Omit the pictures, then write out every entry exactly as it reads.

Records from a data collection:
====

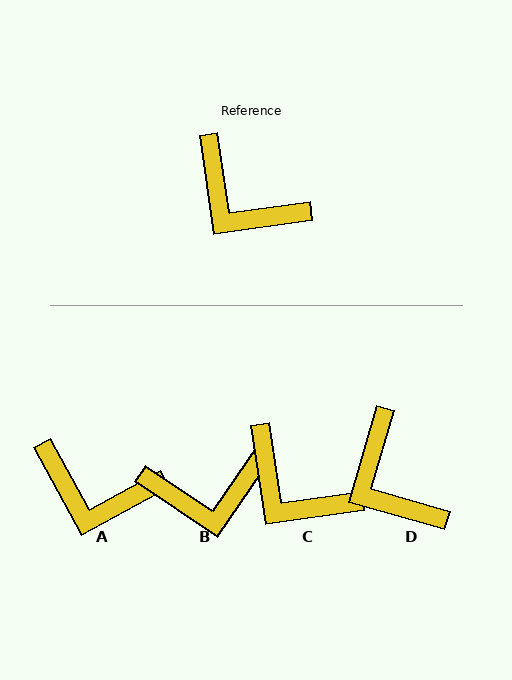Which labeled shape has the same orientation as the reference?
C.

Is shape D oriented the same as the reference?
No, it is off by about 24 degrees.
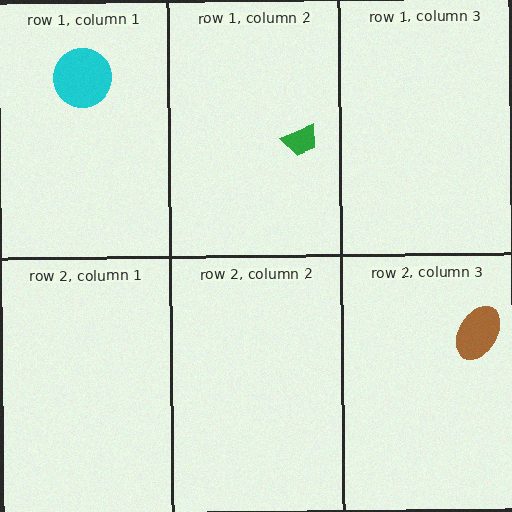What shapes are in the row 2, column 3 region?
The brown ellipse.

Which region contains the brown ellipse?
The row 2, column 3 region.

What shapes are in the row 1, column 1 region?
The cyan circle.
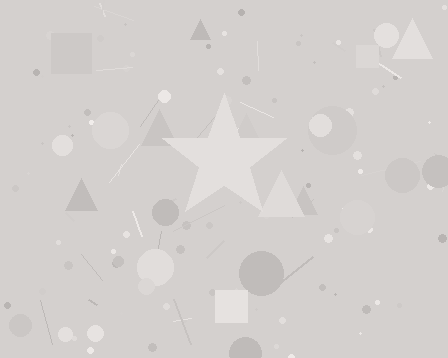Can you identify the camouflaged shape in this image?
The camouflaged shape is a star.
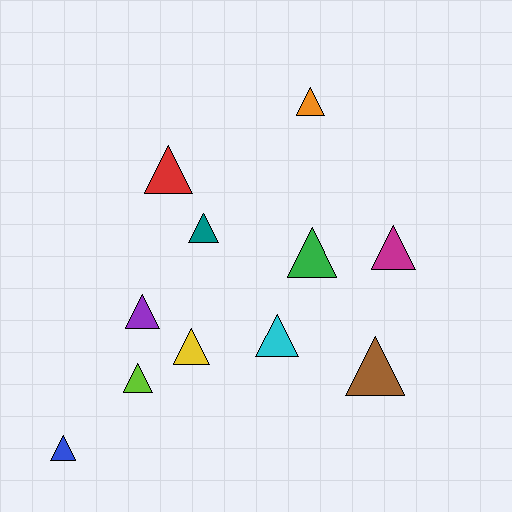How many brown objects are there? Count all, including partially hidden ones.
There is 1 brown object.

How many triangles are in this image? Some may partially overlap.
There are 11 triangles.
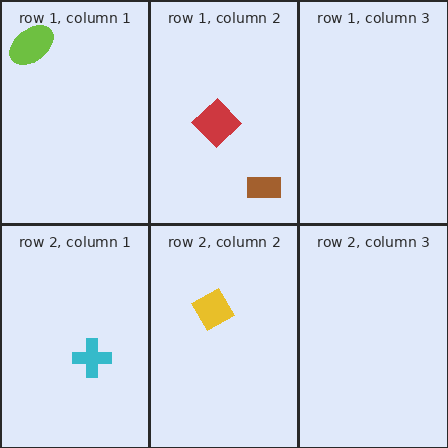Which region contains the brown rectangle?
The row 1, column 2 region.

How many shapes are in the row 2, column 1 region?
1.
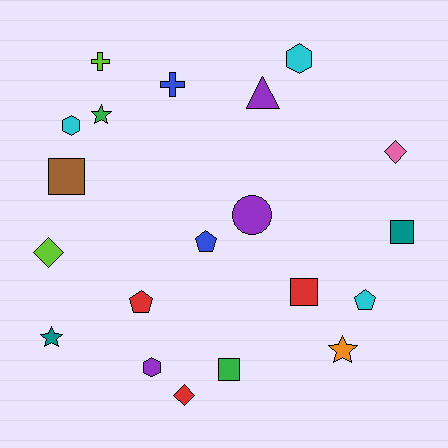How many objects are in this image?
There are 20 objects.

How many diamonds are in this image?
There are 3 diamonds.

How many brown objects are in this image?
There is 1 brown object.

====

■ FULL RESPONSE
Which labeled shape has the same orientation as the reference?
C.

Is shape D oriented the same as the reference?
No, it is off by about 24 degrees.
What shapes are in the row 2, column 3 region?
The brown ellipse.

Which region contains the brown ellipse?
The row 2, column 3 region.

What shapes are in the row 1, column 1 region?
The cyan circle.
Can you identify the camouflaged shape in this image?
The camouflaged shape is a star.
How many brown objects are there? Count all, including partially hidden ones.
There is 1 brown object.

How many triangles are in this image? Some may partially overlap.
There are 11 triangles.
Which region contains the brown rectangle?
The row 1, column 2 region.

How many shapes are in the row 2, column 1 region?
1.
How many objects are in this image?
There are 20 objects.

How many diamonds are in this image?
There are 3 diamonds.

How many brown objects are in this image?
There is 1 brown object.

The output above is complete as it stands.